Given task: Would you quote every entry exactly, dropping only the pictures?

Entries about simple shapes:
[START]
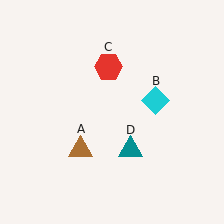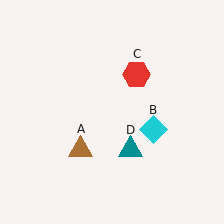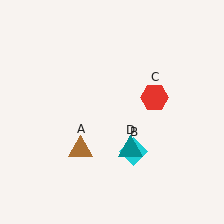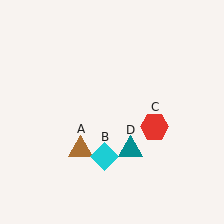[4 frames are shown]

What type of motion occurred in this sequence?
The cyan diamond (object B), red hexagon (object C) rotated clockwise around the center of the scene.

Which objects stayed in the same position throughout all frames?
Brown triangle (object A) and teal triangle (object D) remained stationary.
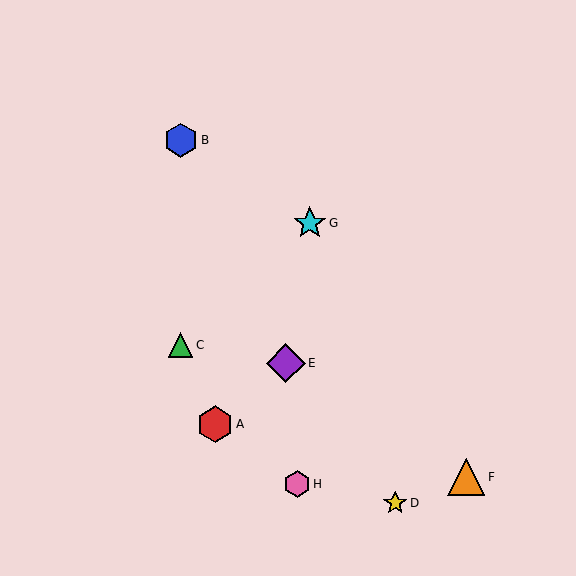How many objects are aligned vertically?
2 objects (B, C) are aligned vertically.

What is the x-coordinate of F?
Object F is at x≈466.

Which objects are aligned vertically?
Objects B, C are aligned vertically.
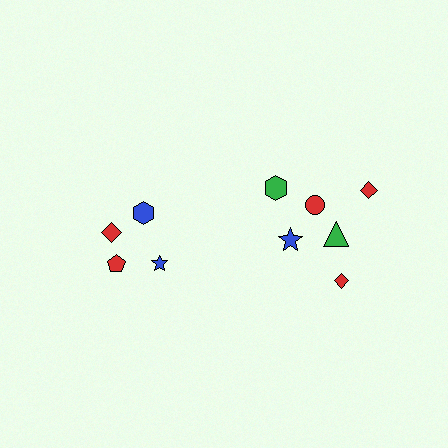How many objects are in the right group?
There are 6 objects.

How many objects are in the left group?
There are 4 objects.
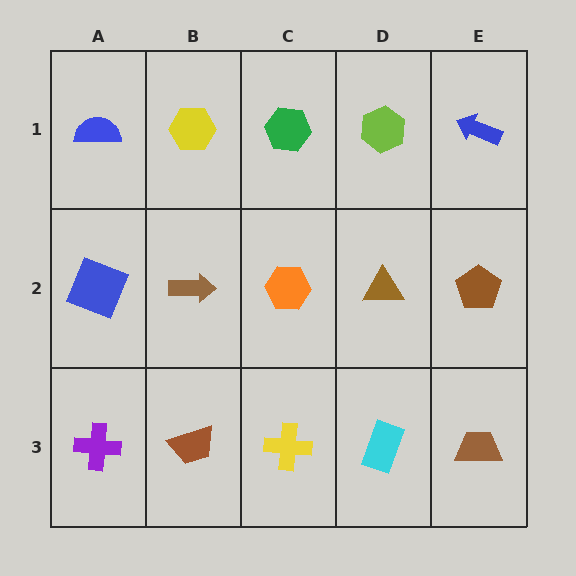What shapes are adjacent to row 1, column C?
An orange hexagon (row 2, column C), a yellow hexagon (row 1, column B), a lime hexagon (row 1, column D).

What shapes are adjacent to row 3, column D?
A brown triangle (row 2, column D), a yellow cross (row 3, column C), a brown trapezoid (row 3, column E).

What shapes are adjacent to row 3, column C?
An orange hexagon (row 2, column C), a brown trapezoid (row 3, column B), a cyan rectangle (row 3, column D).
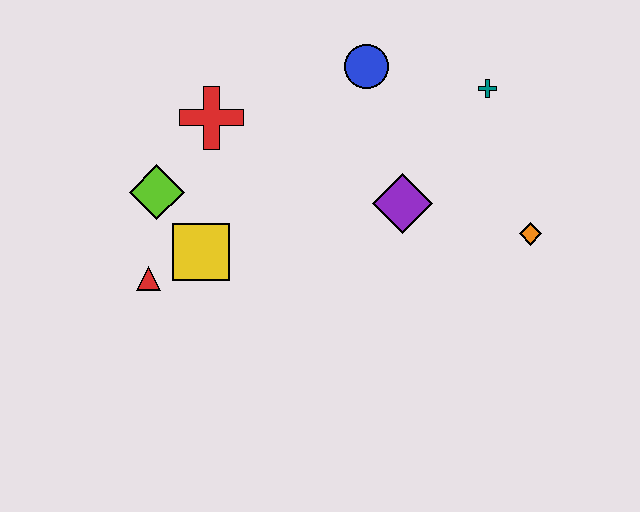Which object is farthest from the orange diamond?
The red triangle is farthest from the orange diamond.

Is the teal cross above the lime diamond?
Yes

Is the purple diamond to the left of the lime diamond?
No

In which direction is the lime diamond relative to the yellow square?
The lime diamond is above the yellow square.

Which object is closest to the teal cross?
The blue circle is closest to the teal cross.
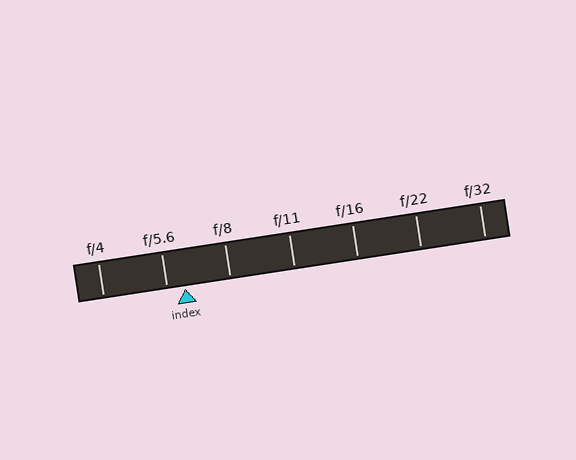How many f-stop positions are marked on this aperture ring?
There are 7 f-stop positions marked.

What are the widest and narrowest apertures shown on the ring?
The widest aperture shown is f/4 and the narrowest is f/32.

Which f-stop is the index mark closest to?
The index mark is closest to f/5.6.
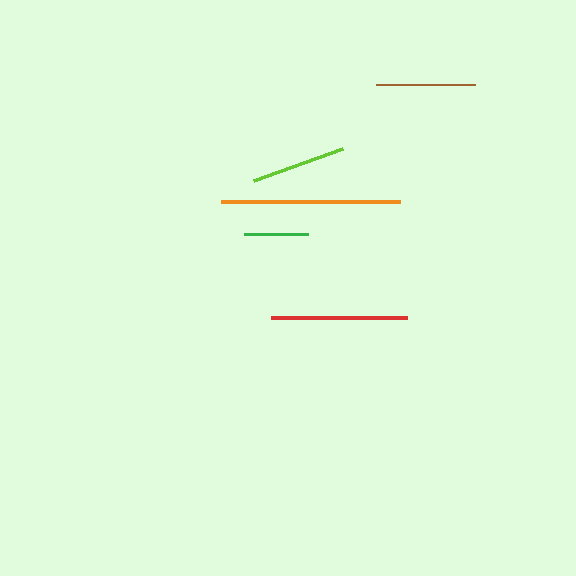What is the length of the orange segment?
The orange segment is approximately 179 pixels long.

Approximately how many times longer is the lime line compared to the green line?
The lime line is approximately 1.5 times the length of the green line.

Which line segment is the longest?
The orange line is the longest at approximately 179 pixels.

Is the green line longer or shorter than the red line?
The red line is longer than the green line.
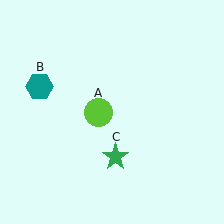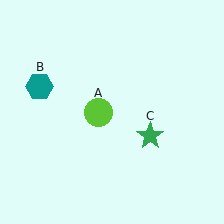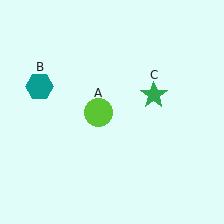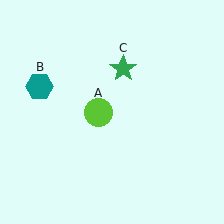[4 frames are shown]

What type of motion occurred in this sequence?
The green star (object C) rotated counterclockwise around the center of the scene.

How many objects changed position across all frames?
1 object changed position: green star (object C).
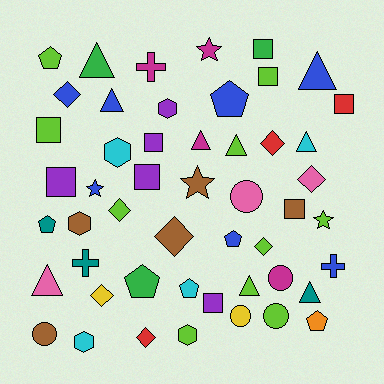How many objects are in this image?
There are 50 objects.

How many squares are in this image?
There are 9 squares.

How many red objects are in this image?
There are 3 red objects.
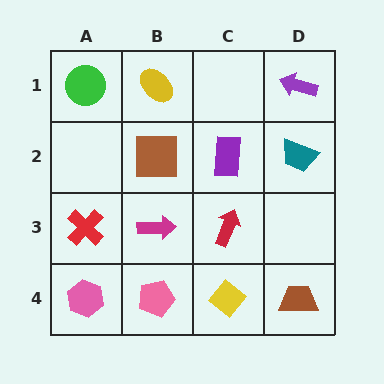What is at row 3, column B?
A magenta arrow.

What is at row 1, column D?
A purple arrow.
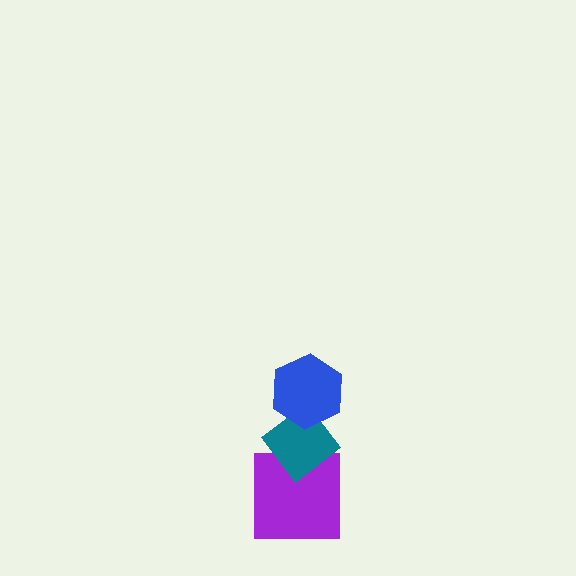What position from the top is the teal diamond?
The teal diamond is 2nd from the top.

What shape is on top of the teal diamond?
The blue hexagon is on top of the teal diamond.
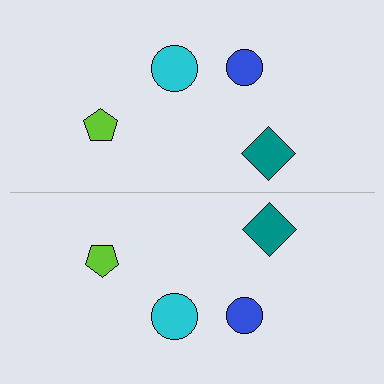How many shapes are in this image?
There are 8 shapes in this image.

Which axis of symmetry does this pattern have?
The pattern has a horizontal axis of symmetry running through the center of the image.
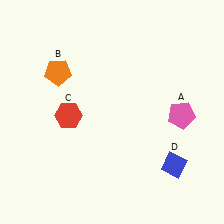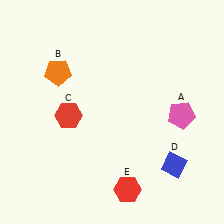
[END]
Task answer:
[4 frames are shown]

What type of motion occurred in this sequence?
The cyan diamond (object B), red hexagon (object C) rotated clockwise around the center of the scene.

Which objects stayed in the same position throughout all frames?
Brown triangle (object A) and teal triangle (object D) remained stationary.
How many objects are aligned vertically?
2 objects (B, C) are aligned vertically.

What is the x-coordinate of F?
Object F is at x≈466.

Which objects are aligned vertically?
Objects B, C are aligned vertically.
How many objects are in the right group?
There are 6 objects.

How many objects are in the left group?
There are 4 objects.
What shapes are adjacent to row 1, column C?
An orange hexagon (row 2, column C), a yellow hexagon (row 1, column B), a lime hexagon (row 1, column D).

What shapes are adjacent to row 3, column D?
A brown triangle (row 2, column D), a yellow cross (row 3, column C), a brown trapezoid (row 3, column E).

What shapes are adjacent to row 3, column C?
An orange hexagon (row 2, column C), a brown trapezoid (row 3, column B), a cyan rectangle (row 3, column D).
Which object is farthest from the orange diamond?
The red triangle is farthest from the orange diamond.

Is the teal cross above the lime diamond?
Yes

Is the purple diamond to the left of the lime diamond?
No

In which direction is the lime diamond relative to the yellow square?
The lime diamond is above the yellow square.

Which object is closest to the teal cross?
The blue circle is closest to the teal cross.
How many f-stop positions are marked on this aperture ring?
There are 7 f-stop positions marked.

What are the widest and narrowest apertures shown on the ring?
The widest aperture shown is f/4 and the narrowest is f/32.

Which f-stop is the index mark closest to?
The index mark is closest to f/5.6.
What is the length of the orange segment?
The orange segment is approximately 179 pixels long.

Approximately how many times longer is the lime line compared to the green line?
The lime line is approximately 1.5 times the length of the green line.

Which line segment is the longest?
The orange line is the longest at approximately 179 pixels.

Is the green line longer or shorter than the red line?
The red line is longer than the green line.
[4 frames are shown]

What type of motion occurred in this sequence?
The green star (object C) rotated counterclockwise around the center of the scene.

How many objects changed position across all frames?
1 object changed position: green star (object C).
How many objects are in this image?
There are 50 objects.

How many squares are in this image?
There are 9 squares.

How many red objects are in this image?
There are 3 red objects.
What is at row 3, column B?
A magenta arrow.

What is at row 1, column D?
A purple arrow.
What position from the top is the teal diamond?
The teal diamond is 2nd from the top.

What shape is on top of the teal diamond?
The blue hexagon is on top of the teal diamond.
How many shapes are in this image?
There are 8 shapes in this image.

Which axis of symmetry does this pattern have?
The pattern has a horizontal axis of symmetry running through the center of the image.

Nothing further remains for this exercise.